**TASK GOAL**
Drop the pictures from the entries below, then reproduce the rest exactly.

★ ★ ★ ★

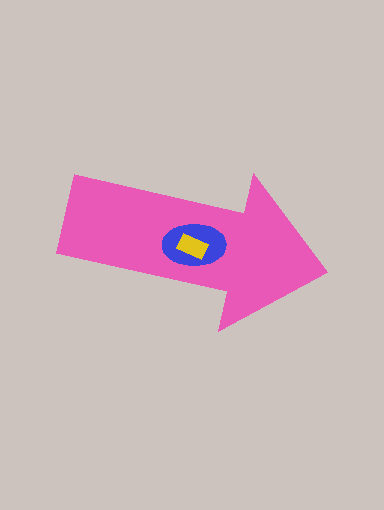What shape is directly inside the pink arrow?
The blue ellipse.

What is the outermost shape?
The pink arrow.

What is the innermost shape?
The yellow rectangle.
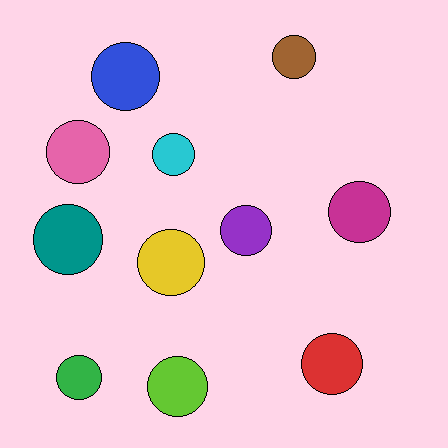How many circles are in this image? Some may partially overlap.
There are 11 circles.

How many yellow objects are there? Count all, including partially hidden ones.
There is 1 yellow object.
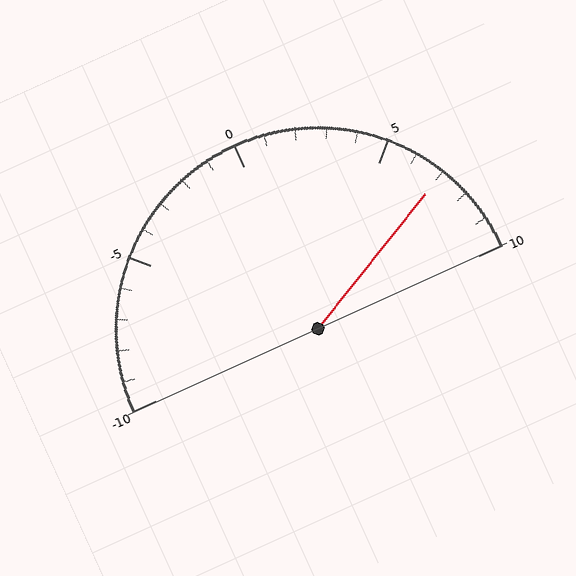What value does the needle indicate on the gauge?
The needle indicates approximately 7.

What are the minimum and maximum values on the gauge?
The gauge ranges from -10 to 10.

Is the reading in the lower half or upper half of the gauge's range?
The reading is in the upper half of the range (-10 to 10).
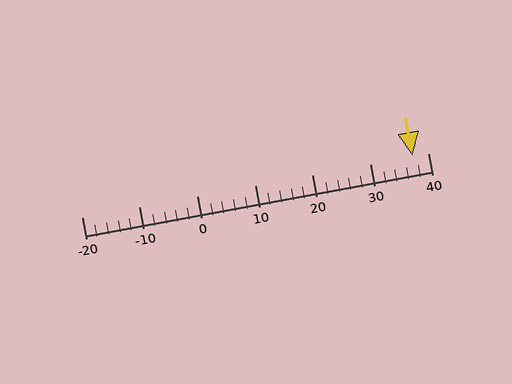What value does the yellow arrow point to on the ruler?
The yellow arrow points to approximately 37.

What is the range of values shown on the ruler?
The ruler shows values from -20 to 40.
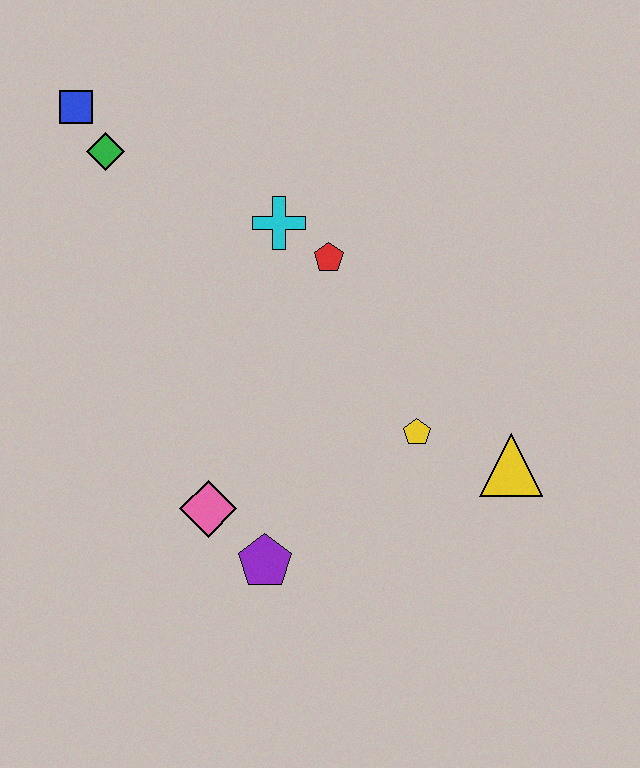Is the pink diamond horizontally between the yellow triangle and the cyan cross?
No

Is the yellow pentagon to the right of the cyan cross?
Yes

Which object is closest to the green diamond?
The blue square is closest to the green diamond.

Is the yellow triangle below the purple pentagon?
No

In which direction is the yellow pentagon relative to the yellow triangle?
The yellow pentagon is to the left of the yellow triangle.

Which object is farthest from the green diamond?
The yellow triangle is farthest from the green diamond.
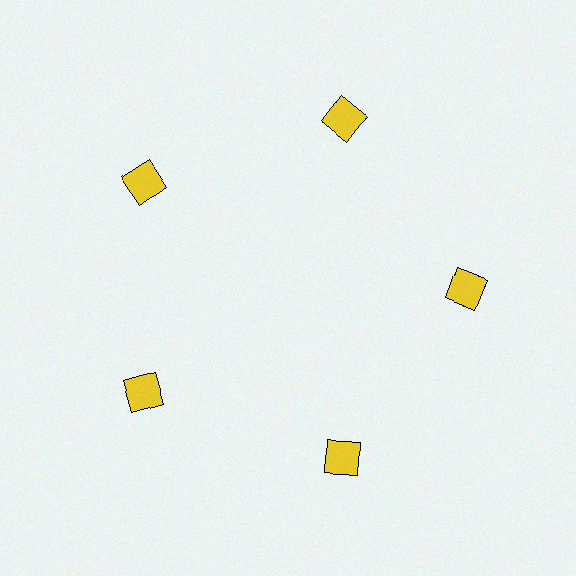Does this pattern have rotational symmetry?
Yes, this pattern has 5-fold rotational symmetry. It looks the same after rotating 72 degrees around the center.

★ ★ ★ ★

**RESULT OF THE TASK**
What shape is directly inside the pink arrow?
The blue ellipse.

What is the outermost shape?
The pink arrow.

What is the innermost shape?
The yellow rectangle.
How many circles are in this image? Some may partially overlap.
There are 11 circles.

How many yellow objects are there? Count all, including partially hidden ones.
There is 1 yellow object.
What value does the needle indicate on the gauge?
The needle indicates approximately 7.

What are the minimum and maximum values on the gauge?
The gauge ranges from -10 to 10.

Is the reading in the lower half or upper half of the gauge's range?
The reading is in the upper half of the range (-10 to 10).
What value does the yellow arrow point to on the ruler?
The yellow arrow points to approximately 37.

What is the range of values shown on the ruler?
The ruler shows values from -20 to 40.
Is the pink diamond horizontally between the yellow triangle and the cyan cross?
No

Is the yellow pentagon to the right of the cyan cross?
Yes

Which object is closest to the green diamond?
The blue square is closest to the green diamond.

Is the yellow triangle below the purple pentagon?
No

In which direction is the yellow pentagon relative to the yellow triangle?
The yellow pentagon is to the left of the yellow triangle.

Which object is farthest from the green diamond?
The yellow triangle is farthest from the green diamond.
Does this pattern have rotational symmetry?
Yes, this pattern has 5-fold rotational symmetry. It looks the same after rotating 72 degrees around the center.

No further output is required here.